| Input |
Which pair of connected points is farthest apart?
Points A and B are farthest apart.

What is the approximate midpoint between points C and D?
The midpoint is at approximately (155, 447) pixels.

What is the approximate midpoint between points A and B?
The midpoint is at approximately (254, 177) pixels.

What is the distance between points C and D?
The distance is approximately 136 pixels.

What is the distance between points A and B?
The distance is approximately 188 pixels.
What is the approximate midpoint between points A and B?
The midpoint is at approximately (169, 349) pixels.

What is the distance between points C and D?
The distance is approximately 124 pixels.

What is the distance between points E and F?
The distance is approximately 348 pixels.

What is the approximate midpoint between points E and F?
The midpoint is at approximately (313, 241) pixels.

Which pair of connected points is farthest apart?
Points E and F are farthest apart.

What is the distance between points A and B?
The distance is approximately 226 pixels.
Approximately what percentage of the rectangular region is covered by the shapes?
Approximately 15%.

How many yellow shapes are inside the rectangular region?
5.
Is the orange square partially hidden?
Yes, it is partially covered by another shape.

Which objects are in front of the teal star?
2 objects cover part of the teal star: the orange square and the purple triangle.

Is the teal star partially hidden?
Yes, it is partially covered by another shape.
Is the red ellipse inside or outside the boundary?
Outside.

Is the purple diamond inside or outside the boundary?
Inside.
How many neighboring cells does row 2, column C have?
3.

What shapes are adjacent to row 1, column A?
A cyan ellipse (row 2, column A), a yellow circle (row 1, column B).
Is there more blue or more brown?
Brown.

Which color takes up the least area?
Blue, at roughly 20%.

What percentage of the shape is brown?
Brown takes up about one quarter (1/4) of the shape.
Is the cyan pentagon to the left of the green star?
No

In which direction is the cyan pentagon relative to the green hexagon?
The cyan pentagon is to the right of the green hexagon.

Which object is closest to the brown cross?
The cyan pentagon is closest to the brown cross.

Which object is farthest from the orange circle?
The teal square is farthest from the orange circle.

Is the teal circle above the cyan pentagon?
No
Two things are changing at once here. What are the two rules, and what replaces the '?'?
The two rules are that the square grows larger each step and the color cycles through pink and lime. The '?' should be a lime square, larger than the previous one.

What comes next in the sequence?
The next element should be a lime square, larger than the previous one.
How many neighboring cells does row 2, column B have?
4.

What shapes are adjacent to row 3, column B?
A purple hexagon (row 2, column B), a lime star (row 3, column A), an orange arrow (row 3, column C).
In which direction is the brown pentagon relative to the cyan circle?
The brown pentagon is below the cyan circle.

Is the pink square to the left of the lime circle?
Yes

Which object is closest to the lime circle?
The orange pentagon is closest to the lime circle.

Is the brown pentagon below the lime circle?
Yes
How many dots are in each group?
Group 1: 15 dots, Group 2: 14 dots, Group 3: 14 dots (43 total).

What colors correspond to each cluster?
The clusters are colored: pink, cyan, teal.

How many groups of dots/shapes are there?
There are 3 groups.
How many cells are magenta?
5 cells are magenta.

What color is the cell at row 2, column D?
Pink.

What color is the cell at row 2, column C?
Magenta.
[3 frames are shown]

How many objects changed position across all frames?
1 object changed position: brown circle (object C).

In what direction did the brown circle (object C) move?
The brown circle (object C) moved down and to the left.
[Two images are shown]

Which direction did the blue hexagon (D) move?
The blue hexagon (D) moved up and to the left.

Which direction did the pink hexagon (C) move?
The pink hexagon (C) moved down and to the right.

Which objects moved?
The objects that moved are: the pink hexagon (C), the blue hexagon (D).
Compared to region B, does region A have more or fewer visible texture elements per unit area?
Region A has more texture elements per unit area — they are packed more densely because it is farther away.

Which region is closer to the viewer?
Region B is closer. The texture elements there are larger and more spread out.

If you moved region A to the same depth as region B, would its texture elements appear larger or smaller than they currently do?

| Task requirements |
Find the lines above that contain "shown" and give their count, with nothing added.

| Your response |
2